Questions concerning simple figures:
## START
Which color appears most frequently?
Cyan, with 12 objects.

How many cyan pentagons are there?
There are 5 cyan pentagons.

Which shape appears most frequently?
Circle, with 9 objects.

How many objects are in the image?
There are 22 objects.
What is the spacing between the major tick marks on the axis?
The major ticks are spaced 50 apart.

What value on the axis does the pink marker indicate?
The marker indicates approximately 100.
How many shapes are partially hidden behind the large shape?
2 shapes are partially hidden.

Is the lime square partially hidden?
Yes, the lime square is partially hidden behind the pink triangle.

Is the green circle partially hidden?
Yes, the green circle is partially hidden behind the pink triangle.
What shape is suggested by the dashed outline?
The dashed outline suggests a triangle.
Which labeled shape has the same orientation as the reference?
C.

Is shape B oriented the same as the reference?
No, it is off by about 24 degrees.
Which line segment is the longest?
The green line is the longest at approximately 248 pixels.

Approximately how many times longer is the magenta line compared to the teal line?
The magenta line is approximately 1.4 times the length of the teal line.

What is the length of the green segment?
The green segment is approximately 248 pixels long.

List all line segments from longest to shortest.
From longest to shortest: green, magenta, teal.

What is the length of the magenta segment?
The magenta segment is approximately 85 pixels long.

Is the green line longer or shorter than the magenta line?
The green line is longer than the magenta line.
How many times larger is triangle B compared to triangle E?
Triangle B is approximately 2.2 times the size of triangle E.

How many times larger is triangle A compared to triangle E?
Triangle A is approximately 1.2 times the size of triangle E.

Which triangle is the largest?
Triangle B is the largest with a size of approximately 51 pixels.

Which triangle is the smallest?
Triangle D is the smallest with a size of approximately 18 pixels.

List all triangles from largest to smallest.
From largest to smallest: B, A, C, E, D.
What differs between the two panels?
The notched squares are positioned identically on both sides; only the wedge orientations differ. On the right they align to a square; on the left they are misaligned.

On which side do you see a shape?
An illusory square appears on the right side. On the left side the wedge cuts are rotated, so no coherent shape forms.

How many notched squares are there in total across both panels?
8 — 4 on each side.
## END
▶ **Exercise details**: Write the listing out again, exactly as it reads.

▶ **Exercise solution**:
Which color appears most frequently?
Cyan, with 12 objects.

How many cyan pentagons are there?
There are 5 cyan pentagons.

Which shape appears most frequently?
Circle, with 9 objects.

How many objects are in the image?
There are 22 objects.
What is the spacing between the major tick marks on the axis?
The major ticks are spaced 50 apart.

What value on the axis does the pink marker indicate?
The marker indicates approximately 100.
How many shapes are partially hidden behind the large shape?
2 shapes are partially hidden.

Is the lime square partially hidden?
Yes, the lime square is partially hidden behind the pink triangle.

Is the green circle partially hidden?
Yes, the green circle is partially hidden behind the pink triangle.
What shape is suggested by the dashed outline?
The dashed outline suggests a triangle.
Which labeled shape has the same orientation as the reference?
C.

Is shape B oriented the same as the reference?
No, it is off by about 24 degrees.
Which line segment is the longest?
The green line is the longest at approximately 248 pixels.

Approximately how many times longer is the magenta line compared to the teal line?
The magenta line is approximately 1.4 times the length of the teal line.

What is the length of the green segment?
The green segment is approximately 248 pixels long.

List all line segments from longest to shortest.
From longest to shortest: green, magenta, teal.

What is the length of the magenta segment?
The magenta segment is approximately 85 pixels long.

Is the green line longer or shorter than the magenta line?
The green line is longer than the magenta line.
How many times larger is triangle B compared to triangle E?
Triangle B is approximately 2.2 times the size of triangle E.

How many times larger is triangle A compared to triangle E?
Triangle A is approximately 1.2 times the size of triangle E.

Which triangle is the largest?
Triangle B is the largest with a size of approximately 51 pixels.

Which triangle is the smallest?
Triangle D is the smallest with a size of approximately 18 pixels.

List all triangles from largest to smallest.
From largest to smallest: B, A, C, E, D.
What differs between the two panels?
The notched squares are positioned identically on both sides; only the wedge orientations differ. On the right they align to a square; on the left they are misaligned.

On which side do you see a shape?
An illusory square appears on the right side. On the left side the wedge cuts are rotated, so no coherent shape forms.

How many notched squares are there in total across both panels?
8 — 4 on each side.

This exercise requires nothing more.